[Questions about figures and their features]
***
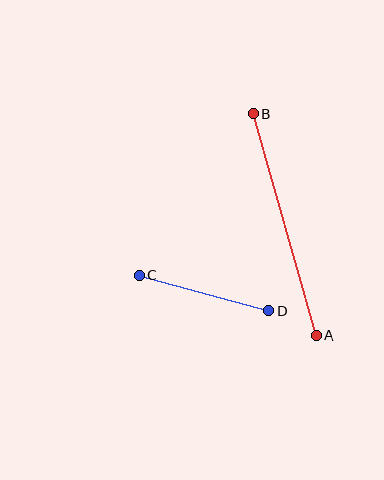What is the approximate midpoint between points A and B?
The midpoint is at approximately (285, 225) pixels.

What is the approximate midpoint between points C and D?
The midpoint is at approximately (204, 293) pixels.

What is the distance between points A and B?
The distance is approximately 230 pixels.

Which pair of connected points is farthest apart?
Points A and B are farthest apart.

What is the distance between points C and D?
The distance is approximately 134 pixels.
***
- **WHAT TO WORK ON**: Drop the images and repeat the data exactly.

- **OUTPUT BELOW**:
What is the approximate midpoint between points A and B?
The midpoint is at approximately (285, 225) pixels.

What is the approximate midpoint between points C and D?
The midpoint is at approximately (204, 293) pixels.

What is the distance between points A and B?
The distance is approximately 230 pixels.

Which pair of connected points is farthest apart?
Points A and B are farthest apart.

What is the distance between points C and D?
The distance is approximately 134 pixels.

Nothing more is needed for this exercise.